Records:
• • • • • • •

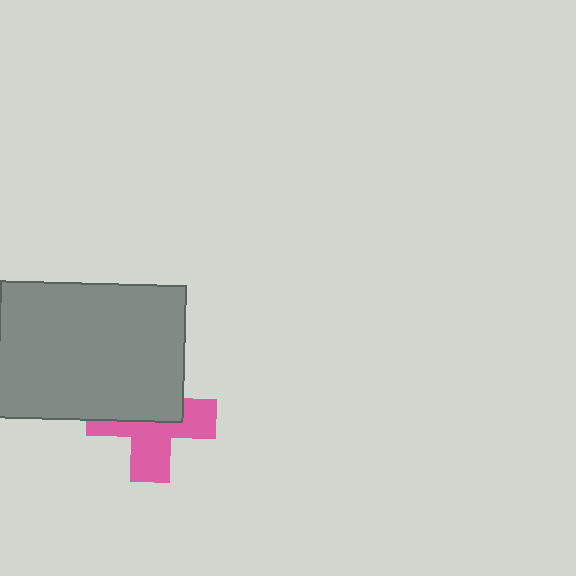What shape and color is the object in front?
The object in front is a gray rectangle.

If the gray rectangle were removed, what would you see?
You would see the complete pink cross.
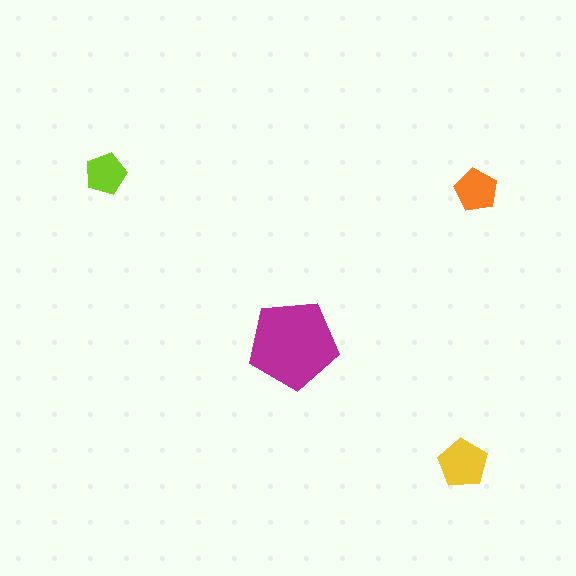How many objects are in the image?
There are 4 objects in the image.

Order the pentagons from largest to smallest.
the magenta one, the yellow one, the orange one, the lime one.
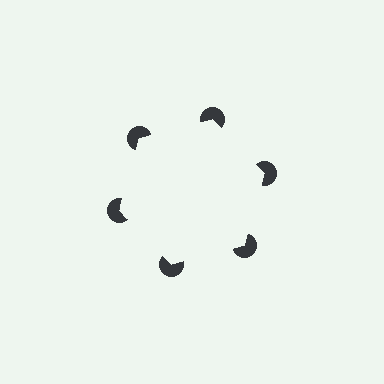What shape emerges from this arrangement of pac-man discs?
An illusory hexagon — its edges are inferred from the aligned wedge cuts in the pac-man discs, not physically drawn.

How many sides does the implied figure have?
6 sides.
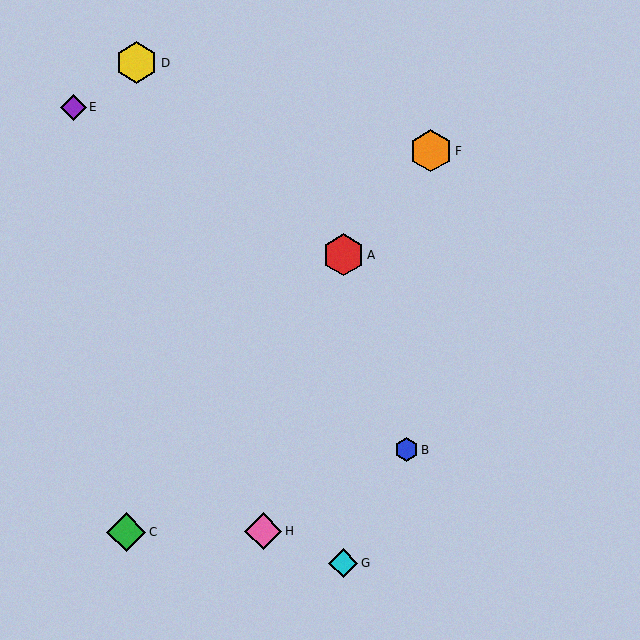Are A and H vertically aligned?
No, A is at x≈343 and H is at x≈263.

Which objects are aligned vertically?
Objects A, G are aligned vertically.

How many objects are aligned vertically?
2 objects (A, G) are aligned vertically.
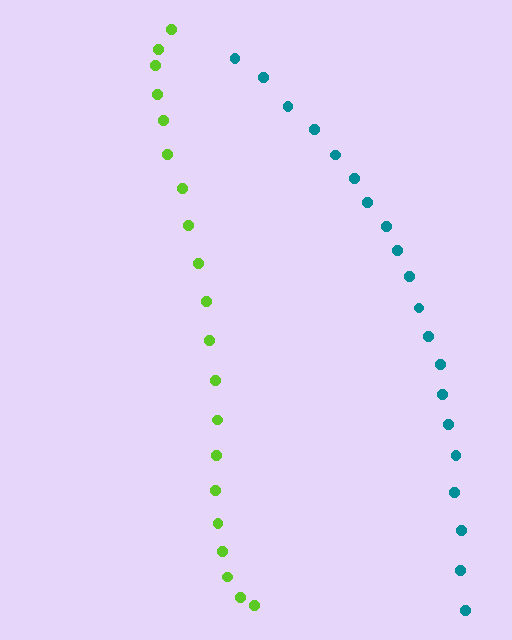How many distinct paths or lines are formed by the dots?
There are 2 distinct paths.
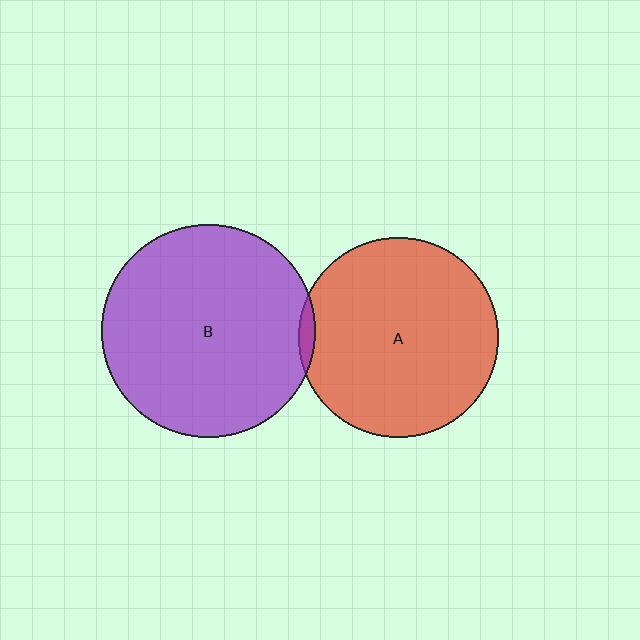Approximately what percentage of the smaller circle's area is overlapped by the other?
Approximately 5%.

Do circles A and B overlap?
Yes.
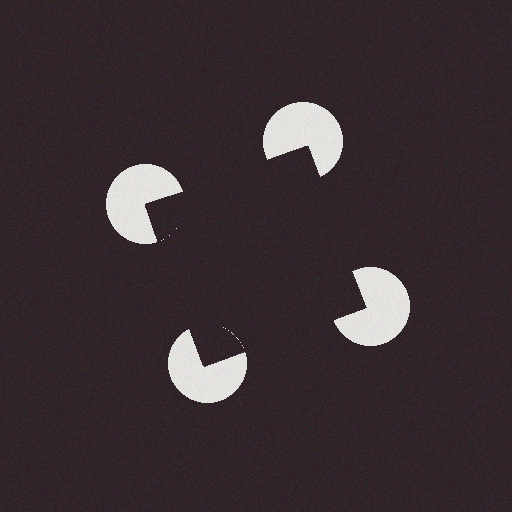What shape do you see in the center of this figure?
An illusory square — its edges are inferred from the aligned wedge cuts in the pac-man discs, not physically drawn.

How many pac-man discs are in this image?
There are 4 — one at each vertex of the illusory square.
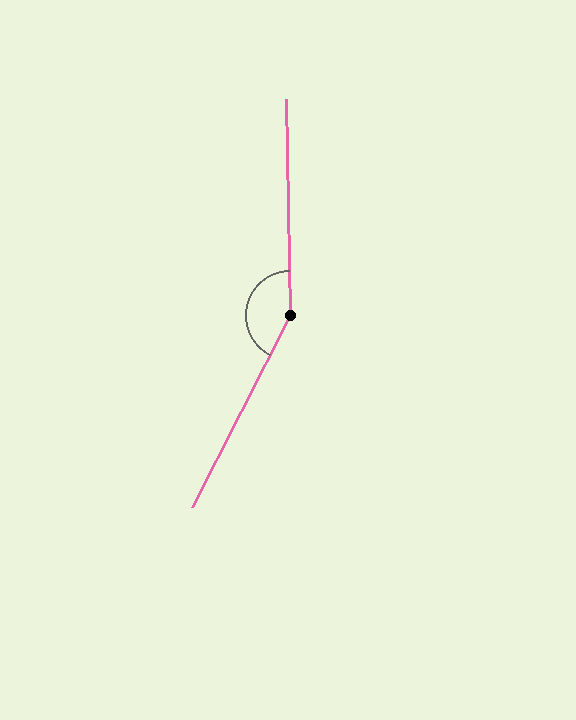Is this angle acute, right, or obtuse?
It is obtuse.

• • • • • • •

Instructions for the task: Copy nothing outside the span: please output the lines from the one with "If the gray" through the end of the entries above, and skip the pictures.

Reply:
If the gray rectangle were removed, what would you see?
You would see the complete pink cross.
How many objects are in the image?
There are 4 objects in the image.

Order the pentagons from largest to smallest.
the magenta one, the yellow one, the orange one, the lime one.
What shape emerges from this arrangement of pac-man discs?
An illusory hexagon — its edges are inferred from the aligned wedge cuts in the pac-man discs, not physically drawn.

How many sides does the implied figure have?
6 sides.
Are A and H vertically aligned?
No, A is at x≈343 and H is at x≈263.

Which objects are aligned vertically?
Objects A, G are aligned vertically.

How many objects are aligned vertically?
2 objects (A, G) are aligned vertically.
How many distinct paths or lines are formed by the dots?
There are 2 distinct paths.
Approximately what percentage of the smaller circle's area is overlapped by the other?
Approximately 5%.

Do circles A and B overlap?
Yes.
What shape do you see in the center of this figure?
An illusory square — its edges are inferred from the aligned wedge cuts in the pac-man discs, not physically drawn.

How many pac-man discs are in this image?
There are 4 — one at each vertex of the illusory square.
Is this angle acute, right, or obtuse?
It is obtuse.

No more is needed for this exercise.